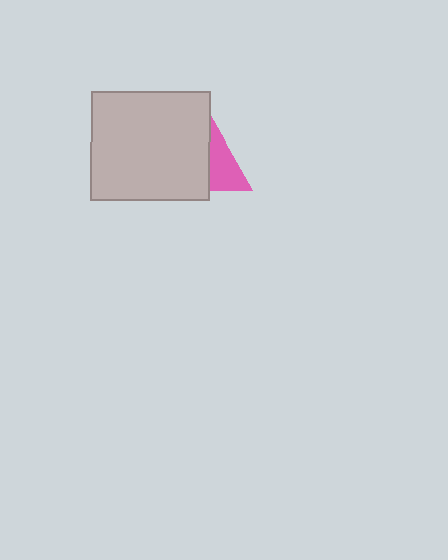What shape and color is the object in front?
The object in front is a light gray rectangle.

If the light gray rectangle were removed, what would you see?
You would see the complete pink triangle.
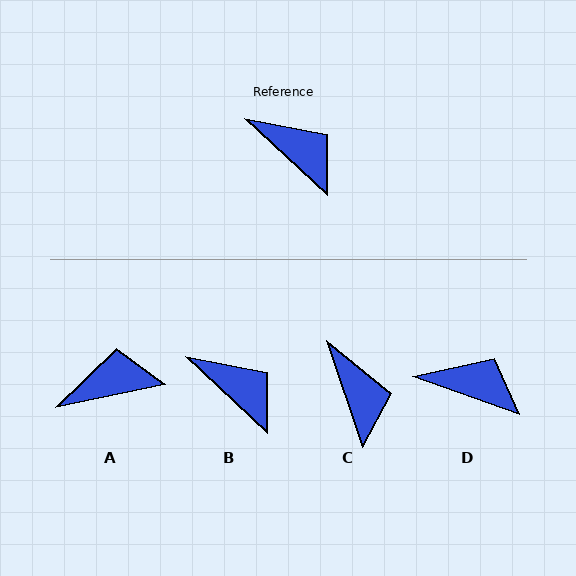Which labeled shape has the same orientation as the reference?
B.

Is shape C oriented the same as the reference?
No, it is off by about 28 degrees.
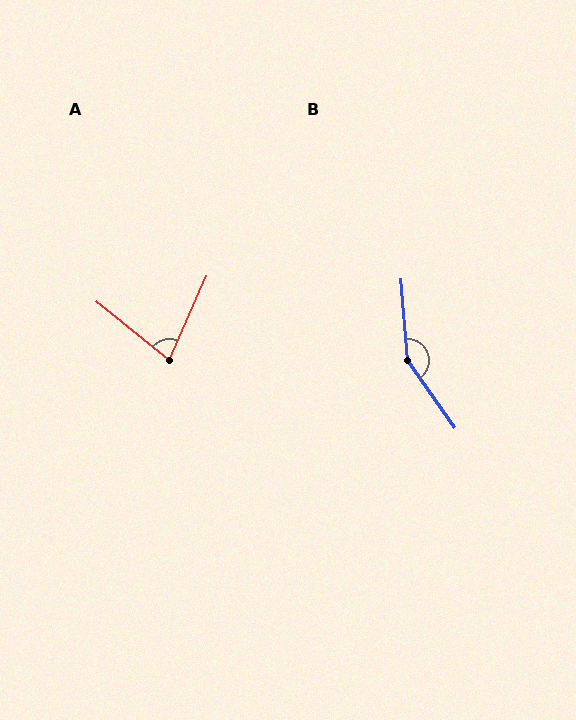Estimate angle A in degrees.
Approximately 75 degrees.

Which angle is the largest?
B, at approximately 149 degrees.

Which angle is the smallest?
==
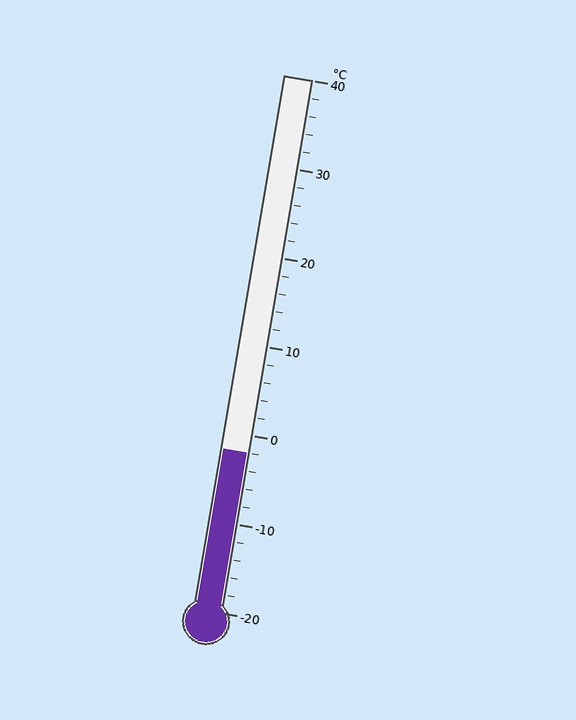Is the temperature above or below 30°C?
--
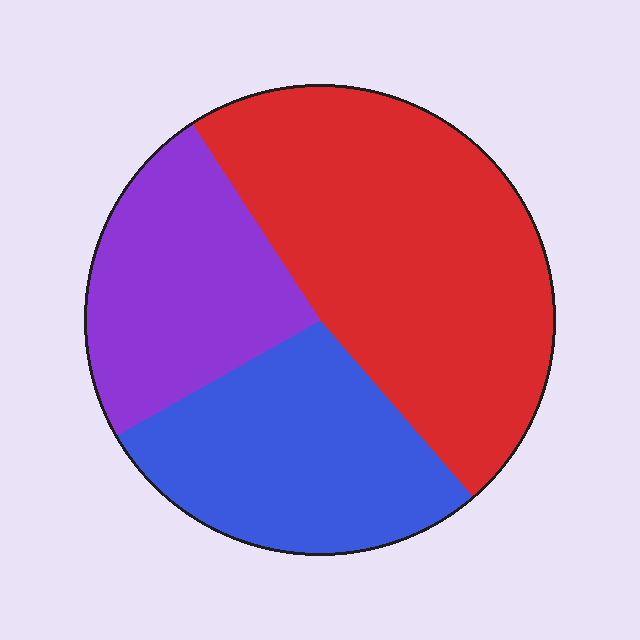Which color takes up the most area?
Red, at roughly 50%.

**Instructions for the task**
Begin with the line that contains "Is shape C oriented", end with the line that contains "Which angle is the smallest?", and set down every line in that range exactly as it stands, minus the pictures.

**Response**
Is shape C oriented the same as the reference?
No, it is off by about 28 degrees.
Estimate angle A in degrees.
Approximately 75 degrees.

Which angle is the largest?
B, at approximately 149 degrees.

Which angle is the smallest?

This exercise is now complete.